## Exercise
Pictures stay out; everything else in the records below is copied exactly.

## Questions regarding geometric shapes
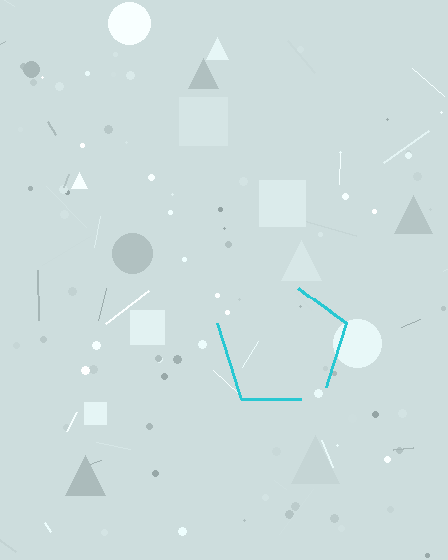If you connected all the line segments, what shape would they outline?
They would outline a pentagon.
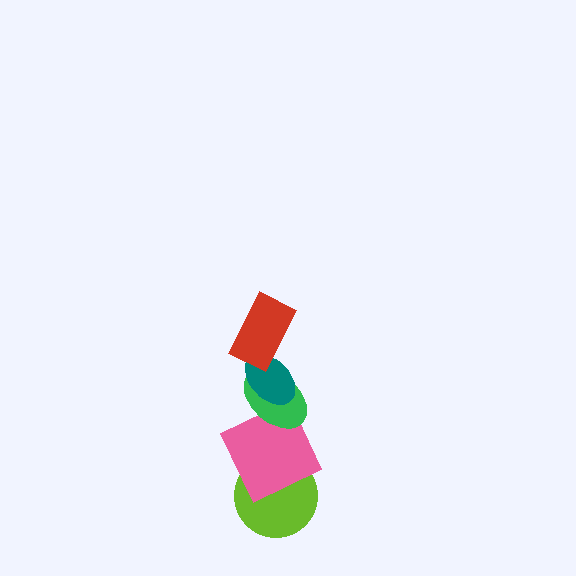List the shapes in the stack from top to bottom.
From top to bottom: the red rectangle, the teal ellipse, the green ellipse, the pink square, the lime circle.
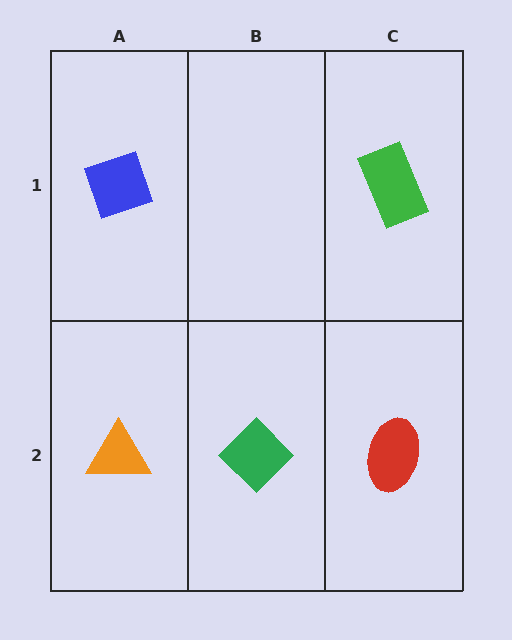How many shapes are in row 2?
3 shapes.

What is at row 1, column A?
A blue diamond.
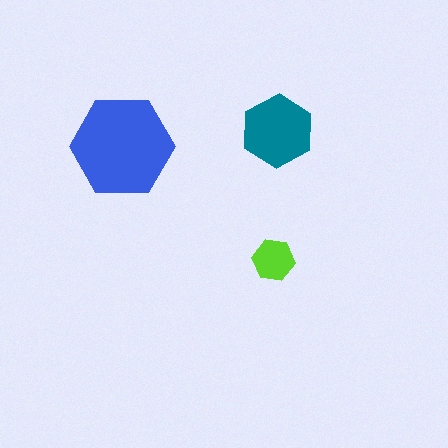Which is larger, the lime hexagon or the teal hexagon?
The teal one.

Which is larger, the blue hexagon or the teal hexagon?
The blue one.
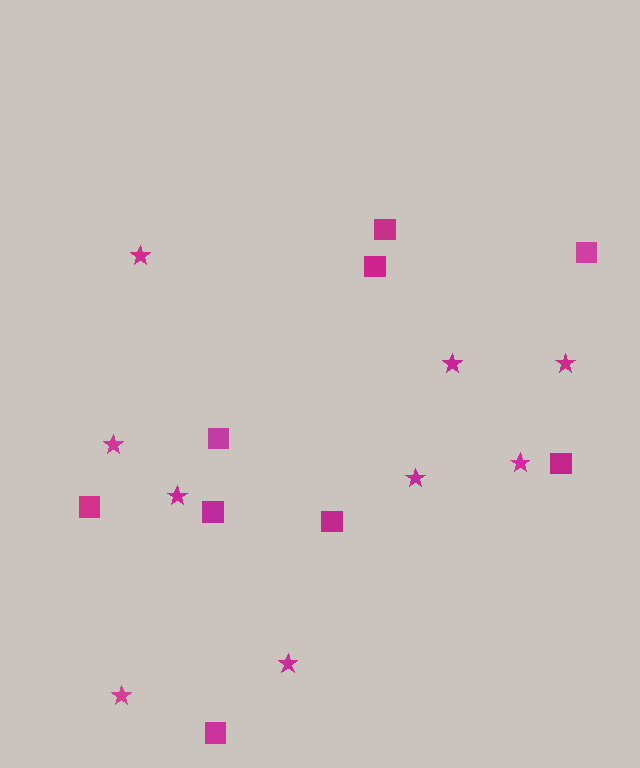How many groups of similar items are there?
There are 2 groups: one group of stars (9) and one group of squares (9).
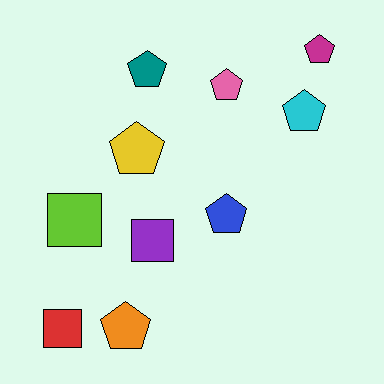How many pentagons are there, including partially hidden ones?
There are 7 pentagons.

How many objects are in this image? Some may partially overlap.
There are 10 objects.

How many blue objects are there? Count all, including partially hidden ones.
There is 1 blue object.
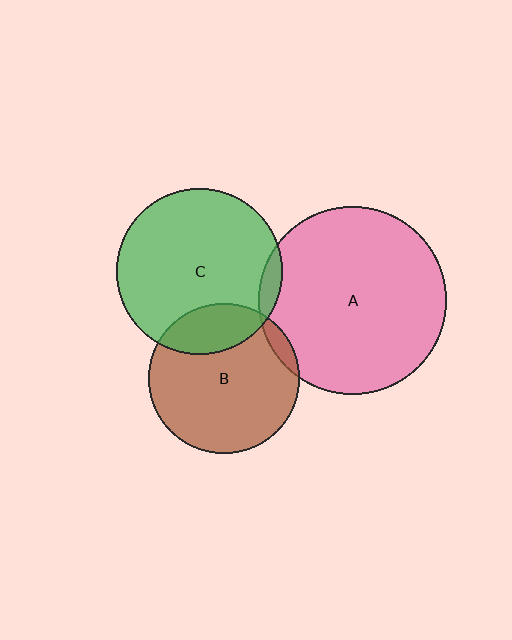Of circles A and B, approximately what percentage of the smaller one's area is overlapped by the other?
Approximately 5%.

## Output for this exercise
If you connected all the line segments, what shape would they outline?
They would outline a pentagon.
List the shapes in the stack from top to bottom.
From top to bottom: the red rectangle, the teal ellipse, the green ellipse, the pink square, the lime circle.
How many shapes are in row 2?
3 shapes.

What is at row 1, column A?
A blue diamond.
Which is larger, the lime hexagon or the teal hexagon?
The teal one.

Which is larger, the blue hexagon or the teal hexagon?
The blue one.
How many groups of similar items are there?
There are 2 groups: one group of stars (9) and one group of squares (9).
How many pentagons are there, including partially hidden ones?
There are 7 pentagons.

How many objects are in this image? Some may partially overlap.
There are 10 objects.

How many blue objects are there? Count all, including partially hidden ones.
There is 1 blue object.
Of circles A and B, approximately what percentage of the smaller one's area is overlapped by the other?
Approximately 5%.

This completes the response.